# TASK OBJECTIVE
Write out each line word for word. Drop pictures.
▬▬▬▬▬▬
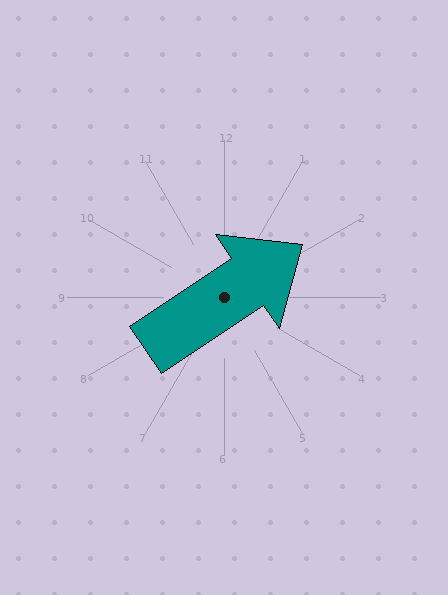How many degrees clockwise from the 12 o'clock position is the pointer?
Approximately 56 degrees.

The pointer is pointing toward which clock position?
Roughly 2 o'clock.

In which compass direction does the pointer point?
Northeast.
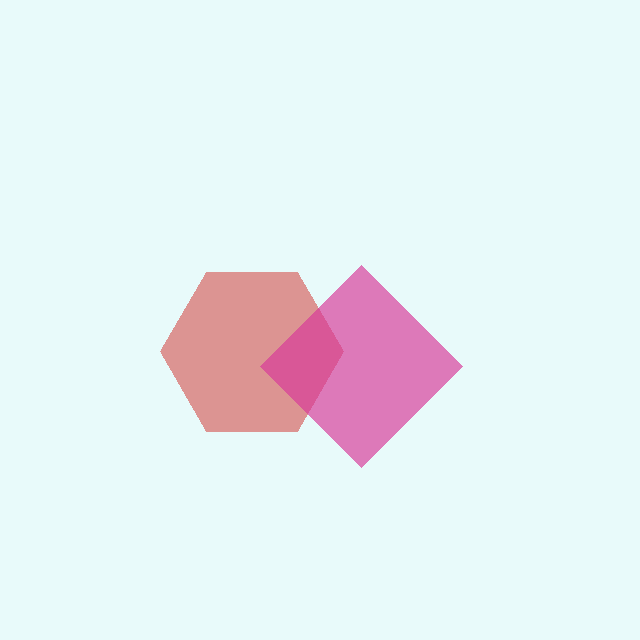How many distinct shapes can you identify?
There are 2 distinct shapes: a red hexagon, a magenta diamond.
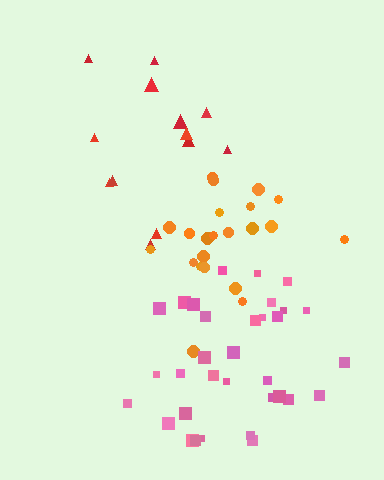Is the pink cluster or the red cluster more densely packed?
Pink.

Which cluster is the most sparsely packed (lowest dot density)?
Red.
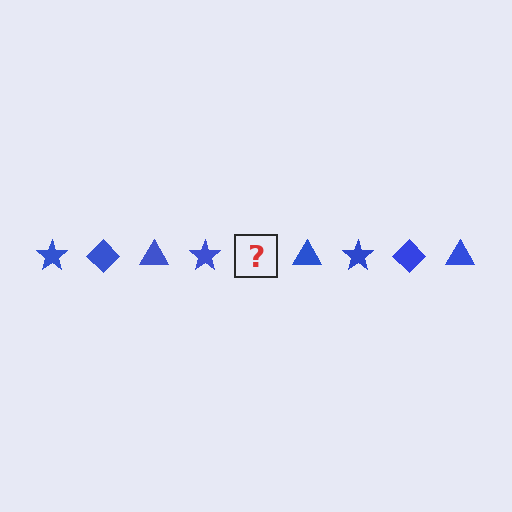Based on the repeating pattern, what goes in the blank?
The blank should be a blue diamond.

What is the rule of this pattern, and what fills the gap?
The rule is that the pattern cycles through star, diamond, triangle shapes in blue. The gap should be filled with a blue diamond.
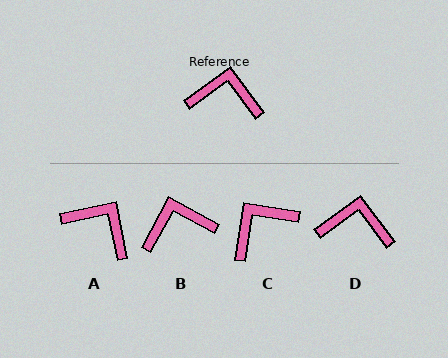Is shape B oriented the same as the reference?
No, it is off by about 25 degrees.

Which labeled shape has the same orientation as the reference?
D.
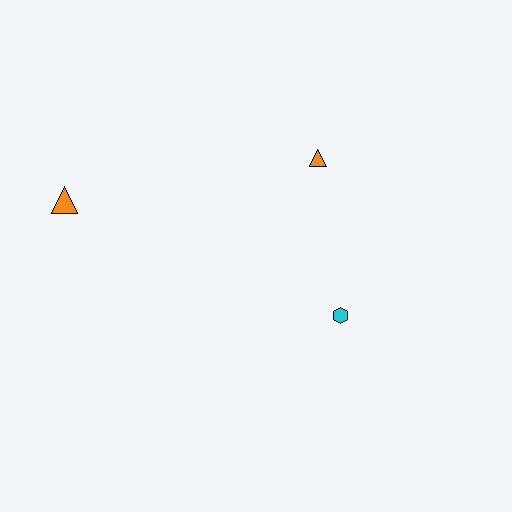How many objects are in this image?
There are 3 objects.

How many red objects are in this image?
There are no red objects.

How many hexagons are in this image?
There is 1 hexagon.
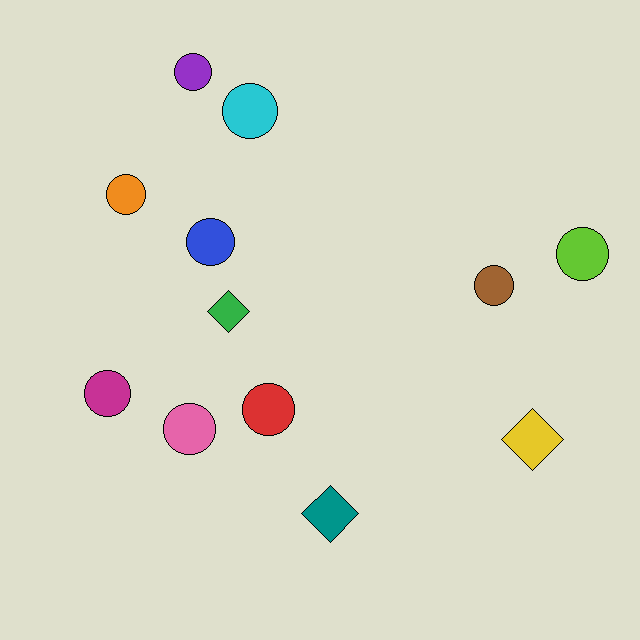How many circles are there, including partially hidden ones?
▬▬▬▬▬▬
# RESULT OF THIS EXERCISE
How many degrees clockwise from the 12 o'clock position is the pointer?
Approximately 56 degrees.

The pointer is pointing toward which clock position?
Roughly 2 o'clock.

In which compass direction does the pointer point?
Northeast.
How many distinct shapes can you identify?
There are 2 distinct shapes: a red hexagon, a magenta diamond.
Is the pink cluster or the red cluster more densely packed?
Pink.

Which cluster is the most sparsely packed (lowest dot density)?
Red.
Based on the repeating pattern, what goes in the blank?
The blank should be a blue diamond.

What is the rule of this pattern, and what fills the gap?
The rule is that the pattern cycles through star, diamond, triangle shapes in blue. The gap should be filled with a blue diamond.
Is shape B oriented the same as the reference?
No, it is off by about 25 degrees.

Which labeled shape has the same orientation as the reference?
D.
How many objects are in this image?
There are 3 objects.

How many red objects are in this image?
There are no red objects.

How many hexagons are in this image?
There is 1 hexagon.
How many circles are there, including partially hidden ones?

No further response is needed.